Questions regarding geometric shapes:
______________________________
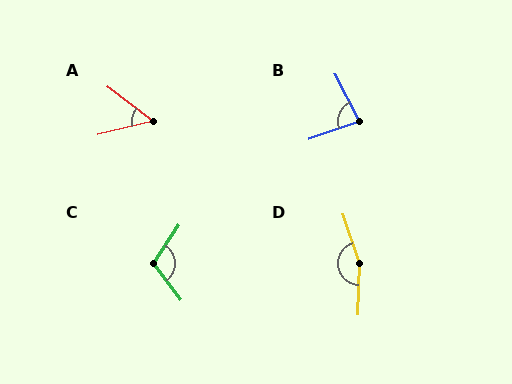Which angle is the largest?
D, at approximately 160 degrees.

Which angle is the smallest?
A, at approximately 51 degrees.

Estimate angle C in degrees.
Approximately 109 degrees.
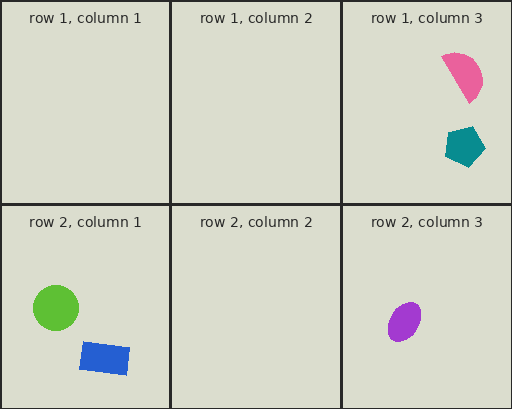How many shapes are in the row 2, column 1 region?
2.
______________________________
What to do: Print the whole listing above once more, word for word, without its pictures.

Answer to the problem:
Which angle is the largest?
D, at approximately 160 degrees.

Which angle is the smallest?
A, at approximately 51 degrees.

Estimate angle C in degrees.
Approximately 109 degrees.
How many shapes are in the row 2, column 1 region?
2.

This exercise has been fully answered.